_Exercise task_
Omit any picture, and return the remaining data exactly as written.

_Data shown_
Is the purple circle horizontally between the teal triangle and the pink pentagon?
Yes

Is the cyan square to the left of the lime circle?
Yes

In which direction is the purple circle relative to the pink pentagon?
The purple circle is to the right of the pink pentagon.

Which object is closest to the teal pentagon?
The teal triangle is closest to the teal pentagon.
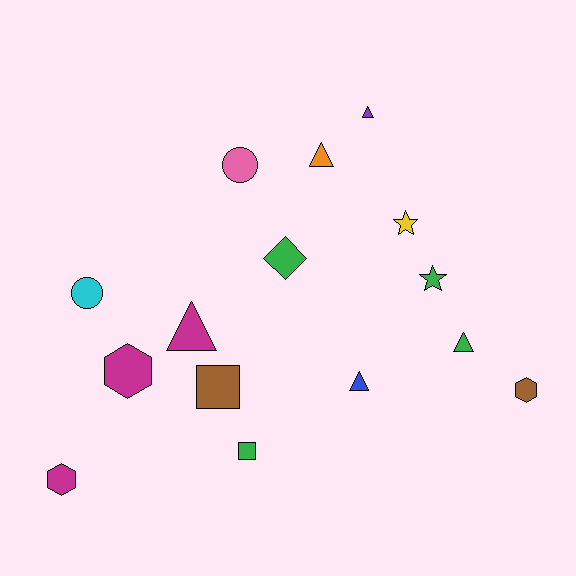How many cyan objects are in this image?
There is 1 cyan object.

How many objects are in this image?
There are 15 objects.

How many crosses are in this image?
There are no crosses.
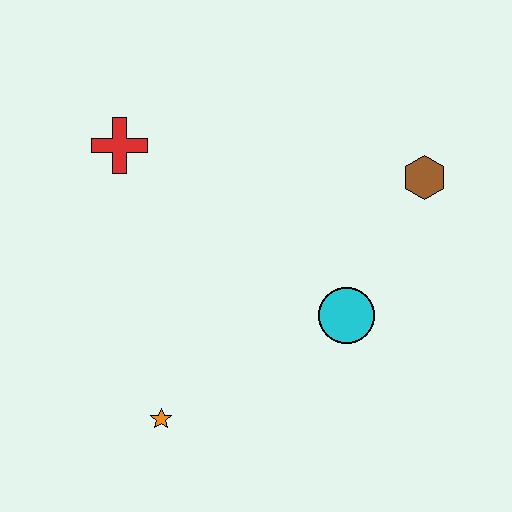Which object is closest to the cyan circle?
The brown hexagon is closest to the cyan circle.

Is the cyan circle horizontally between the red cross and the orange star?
No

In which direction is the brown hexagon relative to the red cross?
The brown hexagon is to the right of the red cross.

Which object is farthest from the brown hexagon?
The orange star is farthest from the brown hexagon.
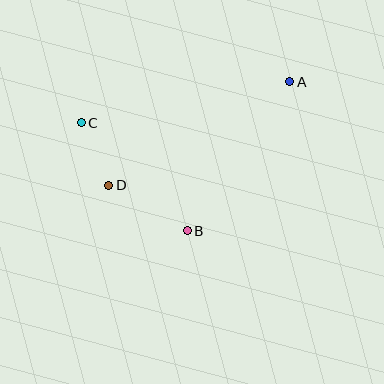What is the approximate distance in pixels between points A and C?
The distance between A and C is approximately 213 pixels.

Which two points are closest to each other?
Points C and D are closest to each other.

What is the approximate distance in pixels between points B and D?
The distance between B and D is approximately 91 pixels.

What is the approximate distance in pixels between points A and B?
The distance between A and B is approximately 181 pixels.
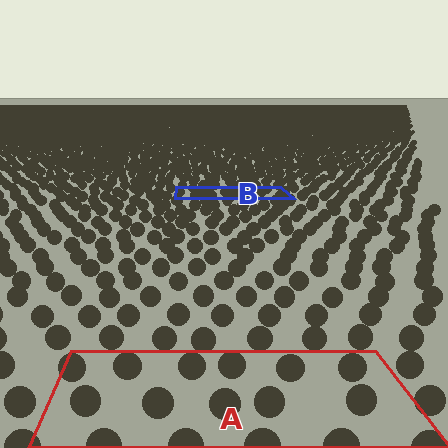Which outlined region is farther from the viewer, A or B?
Region B is farther from the viewer — the texture elements inside it appear smaller and more densely packed.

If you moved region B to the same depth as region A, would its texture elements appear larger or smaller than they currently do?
They would appear larger. At a closer depth, the same texture elements are projected at a bigger on-screen size.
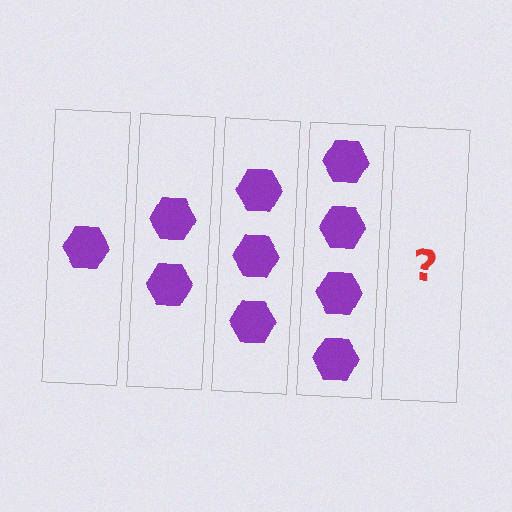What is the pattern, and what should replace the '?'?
The pattern is that each step adds one more hexagon. The '?' should be 5 hexagons.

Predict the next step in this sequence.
The next step is 5 hexagons.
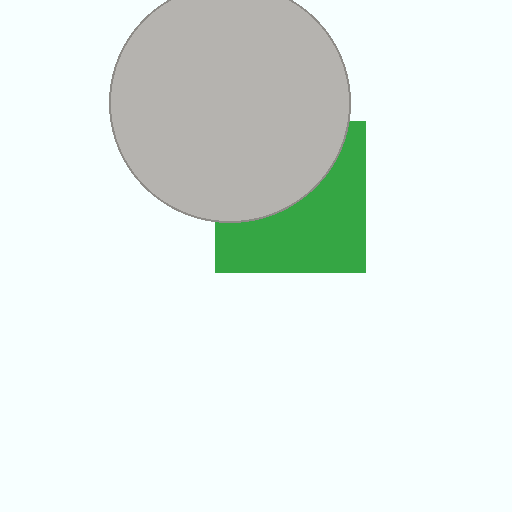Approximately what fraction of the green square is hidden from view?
Roughly 47% of the green square is hidden behind the light gray circle.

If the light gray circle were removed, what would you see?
You would see the complete green square.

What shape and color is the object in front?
The object in front is a light gray circle.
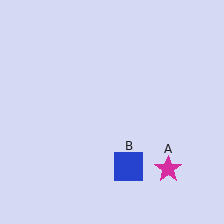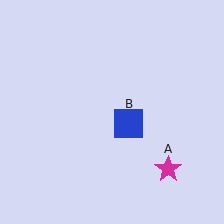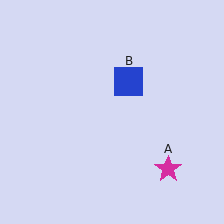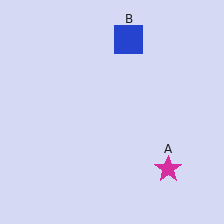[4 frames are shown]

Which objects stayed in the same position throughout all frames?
Magenta star (object A) remained stationary.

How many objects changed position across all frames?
1 object changed position: blue square (object B).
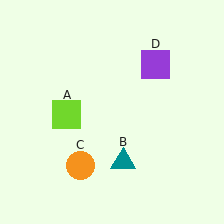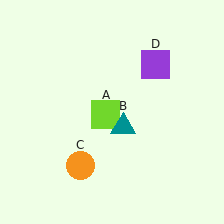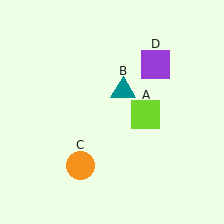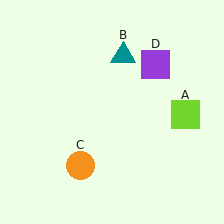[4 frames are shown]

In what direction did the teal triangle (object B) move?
The teal triangle (object B) moved up.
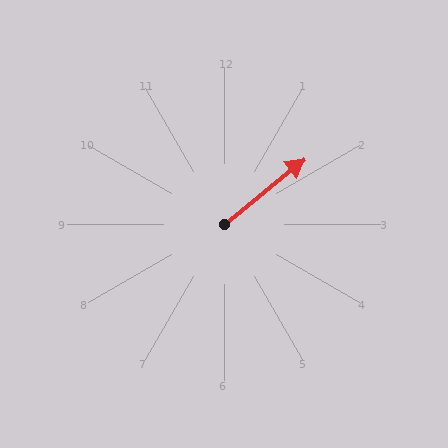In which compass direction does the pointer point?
Northeast.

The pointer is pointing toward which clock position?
Roughly 2 o'clock.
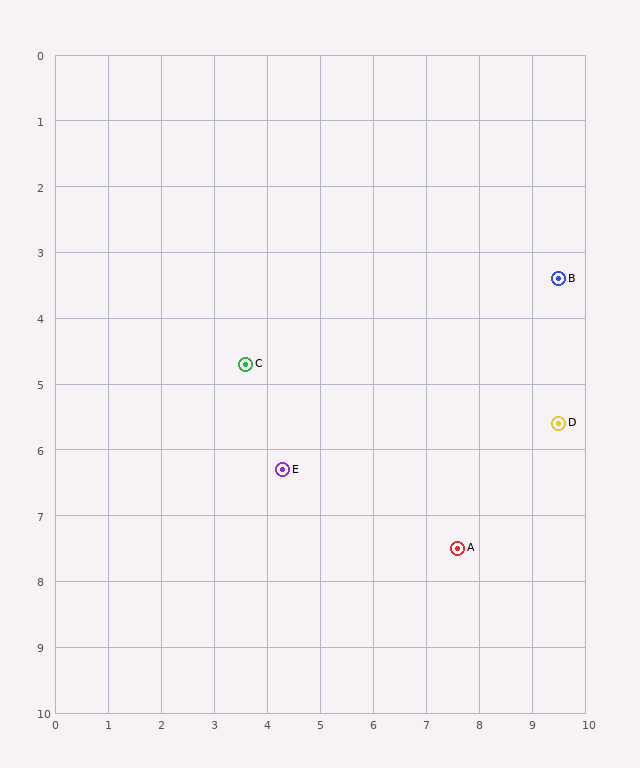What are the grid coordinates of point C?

_Exercise answer_
Is the purple circle horizontally between the teal triangle and the pink pentagon?
Yes

Is the cyan square to the left of the lime circle?
Yes

In which direction is the purple circle relative to the pink pentagon?
The purple circle is to the right of the pink pentagon.

Which object is closest to the teal pentagon?
The teal triangle is closest to the teal pentagon.
How many cyan objects are in this image?
There is 1 cyan object.

How many objects are in this image?
There are 15 objects.

How many crosses are in this image?
There are no crosses.
Which object is closest to the cyan circle?
The brown hexagon is closest to the cyan circle.

Is the cyan circle horizontally between the red cross and the orange star?
No

In which direction is the brown hexagon relative to the red cross?
The brown hexagon is to the right of the red cross.

Which object is farthest from the brown hexagon?
The orange star is farthest from the brown hexagon.
What is the approximate distance in pixels between points A and C?
The distance between A and C is approximately 213 pixels.

Which two points are closest to each other?
Points C and D are closest to each other.

What is the approximate distance in pixels between points B and D?
The distance between B and D is approximately 91 pixels.

What is the approximate distance in pixels between points A and B?
The distance between A and B is approximately 181 pixels.
Which outlined region is farther from the viewer, A or B?
Region B is farther from the viewer — the texture elements inside it appear smaller and more densely packed.

If you moved region B to the same depth as region A, would its texture elements appear larger or smaller than they currently do?
They would appear larger. At a closer depth, the same texture elements are projected at a bigger on-screen size.
What is the pattern, and what should replace the '?'?
The pattern is that each step adds one more hexagon. The '?' should be 5 hexagons.

Predict the next step in this sequence.
The next step is 5 hexagons.
Approximately what fraction of the green square is hidden from view?
Roughly 47% of the green square is hidden behind the light gray circle.

If the light gray circle were removed, what would you see?
You would see the complete green square.

What shape and color is the object in front?
The object in front is a light gray circle.
[4 frames are shown]

Which objects stayed in the same position throughout all frames?
Magenta star (object A) remained stationary.

How many objects changed position across all frames?
1 object changed position: blue square (object B).
[4 frames are shown]

In what direction did the teal triangle (object B) move?
The teal triangle (object B) moved up.
In which compass direction does the pointer point?
Northeast.

The pointer is pointing toward which clock position?
Roughly 2 o'clock.
What are the grid coordinates of point C?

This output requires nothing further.